Extracted material ->

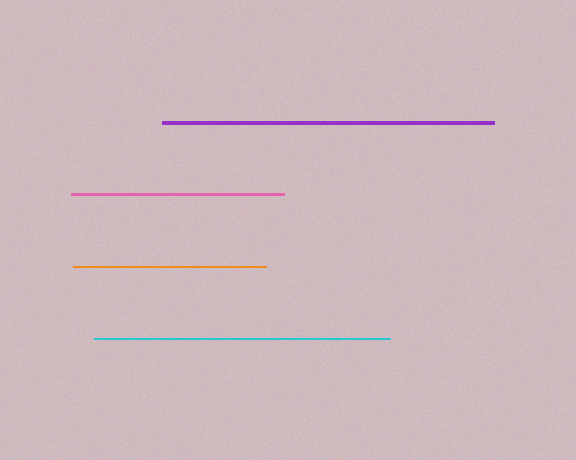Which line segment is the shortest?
The orange line is the shortest at approximately 193 pixels.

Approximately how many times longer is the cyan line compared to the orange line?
The cyan line is approximately 1.5 times the length of the orange line.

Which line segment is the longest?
The purple line is the longest at approximately 332 pixels.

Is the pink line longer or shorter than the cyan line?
The cyan line is longer than the pink line.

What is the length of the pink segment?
The pink segment is approximately 213 pixels long.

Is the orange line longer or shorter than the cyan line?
The cyan line is longer than the orange line.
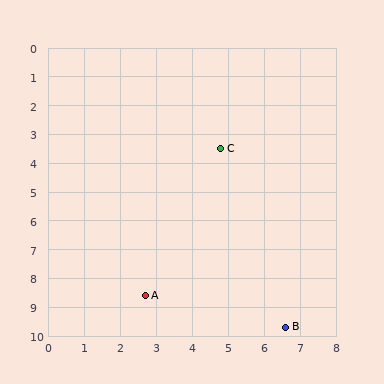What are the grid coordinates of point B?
Point B is at approximately (6.6, 9.7).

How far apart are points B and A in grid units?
Points B and A are about 4.1 grid units apart.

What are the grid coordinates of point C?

Task directions -> Leave out every picture, and repeat word for word only the lines from the one holding "Is the pink" through the end of the entries above, both ends included.

Reply ->
Is the pink line longer or shorter than the cyan line?
The cyan line is longer than the pink line.

What is the length of the pink segment?
The pink segment is approximately 213 pixels long.

Is the orange line longer or shorter than the cyan line?
The cyan line is longer than the orange line.
What are the grid coordinates of point B?
Point B is at approximately (6.6, 9.7).

How far apart are points B and A in grid units?
Points B and A are about 4.1 grid units apart.

What are the grid coordinates of point C?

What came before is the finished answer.